WHAT YOU NEED TO DO →
From the line containing "What color is the cell at row 2, column D?" down to the last line, set down each line exactly as it is, and nothing more. Leave the pictures out.

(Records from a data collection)
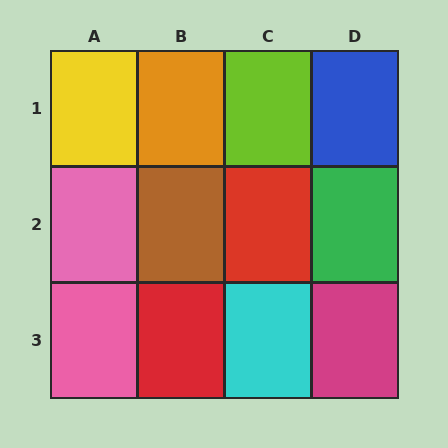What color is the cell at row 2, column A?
Pink.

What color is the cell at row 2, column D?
Green.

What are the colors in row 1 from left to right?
Yellow, orange, lime, blue.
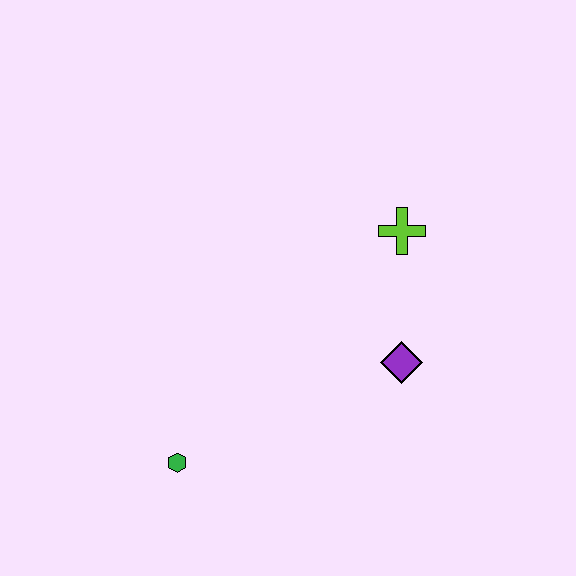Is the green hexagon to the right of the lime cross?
No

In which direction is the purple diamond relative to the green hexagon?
The purple diamond is to the right of the green hexagon.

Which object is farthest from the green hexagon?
The lime cross is farthest from the green hexagon.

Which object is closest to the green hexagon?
The purple diamond is closest to the green hexagon.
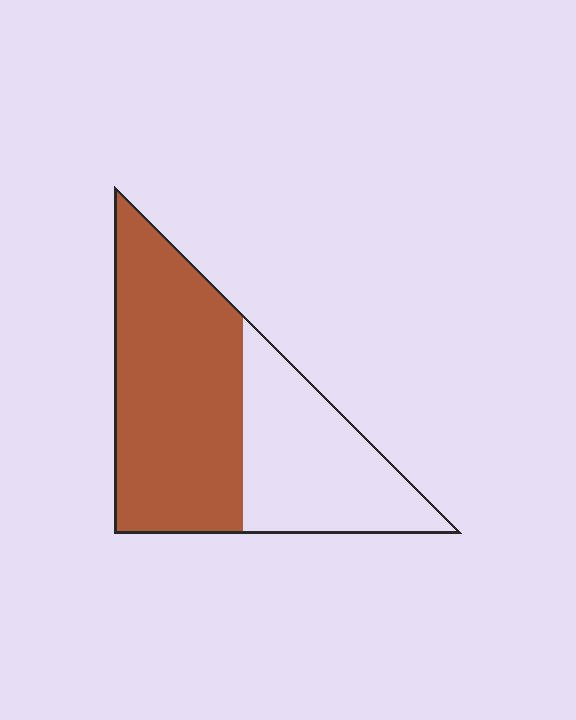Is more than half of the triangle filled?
Yes.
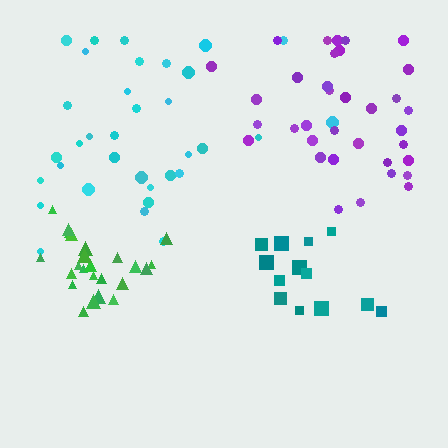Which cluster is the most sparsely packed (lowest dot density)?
Cyan.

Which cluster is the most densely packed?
Green.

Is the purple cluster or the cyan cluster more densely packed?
Purple.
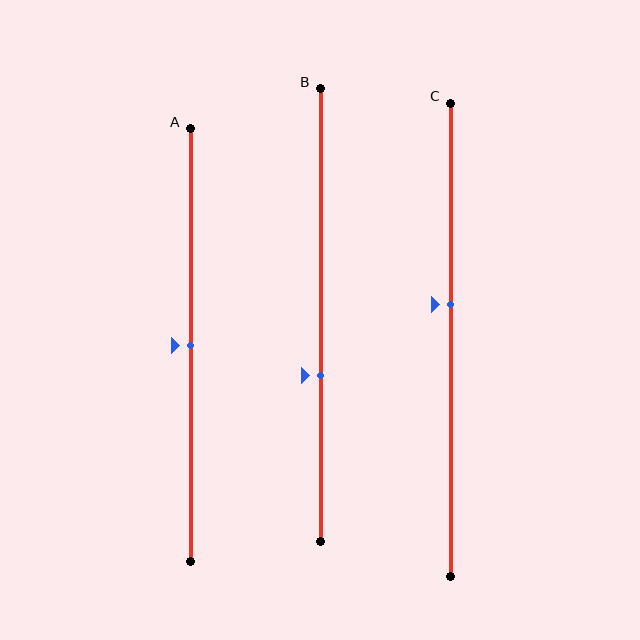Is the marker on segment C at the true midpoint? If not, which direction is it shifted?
No, the marker on segment C is shifted upward by about 8% of the segment length.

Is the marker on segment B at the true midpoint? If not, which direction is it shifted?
No, the marker on segment B is shifted downward by about 13% of the segment length.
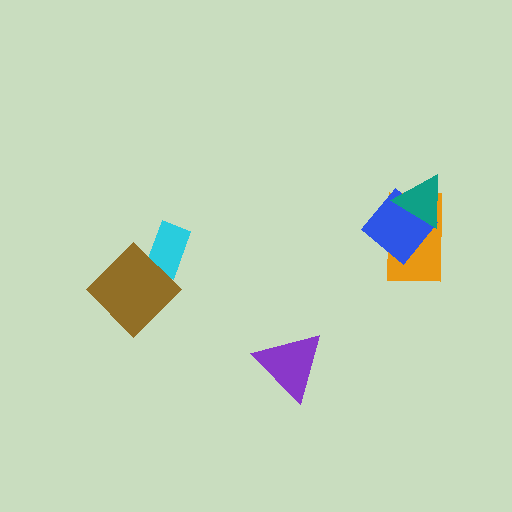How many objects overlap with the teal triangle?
2 objects overlap with the teal triangle.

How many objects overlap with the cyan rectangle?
1 object overlaps with the cyan rectangle.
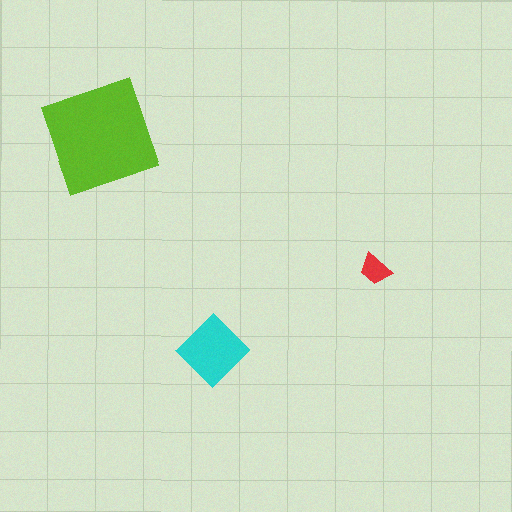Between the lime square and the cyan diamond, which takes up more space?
The lime square.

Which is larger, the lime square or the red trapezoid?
The lime square.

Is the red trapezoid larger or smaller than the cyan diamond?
Smaller.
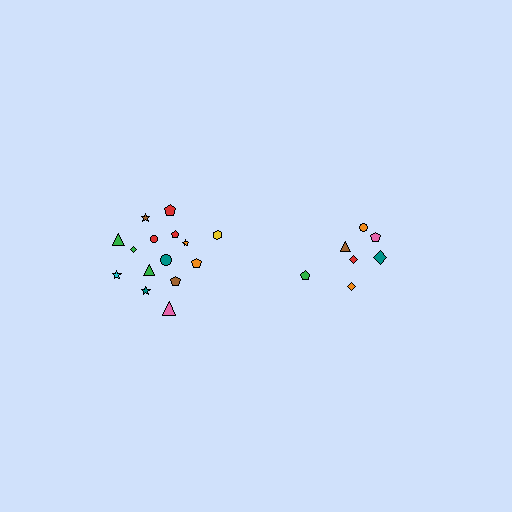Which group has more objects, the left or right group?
The left group.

ANSWER TO THE EXERCISE →
What color is the cell at row 2, column D?
Green.

What are the colors in row 1 from left to right?
Yellow, orange, lime, blue.
Is the green hexagon to the right of the lime cross?
No

In which direction is the purple diamond relative to the green hexagon?
The purple diamond is to the right of the green hexagon.

Which object is farthest from the green hexagon?
The lime cross is farthest from the green hexagon.

Which object is closest to the green hexagon?
The purple diamond is closest to the green hexagon.
Is more than half of the triangle filled?
Yes.
Which cluster is the most sparsely packed (lowest dot density)?
Cyan.

Which cluster is the most densely packed?
Green.

Is the purple cluster or the cyan cluster more densely packed?
Purple.
Is the marker on segment C at the true midpoint? If not, which direction is it shifted?
No, the marker on segment C is shifted upward by about 8% of the segment length.

Is the marker on segment B at the true midpoint? If not, which direction is it shifted?
No, the marker on segment B is shifted downward by about 13% of the segment length.
How many objects overlap with the teal triangle?
2 objects overlap with the teal triangle.

How many objects overlap with the cyan rectangle?
1 object overlaps with the cyan rectangle.
Between the lime square and the cyan diamond, which takes up more space?
The lime square.

Which is larger, the lime square or the red trapezoid?
The lime square.

Is the red trapezoid larger or smaller than the cyan diamond?
Smaller.
Which group has more objects, the left or right group?
The left group.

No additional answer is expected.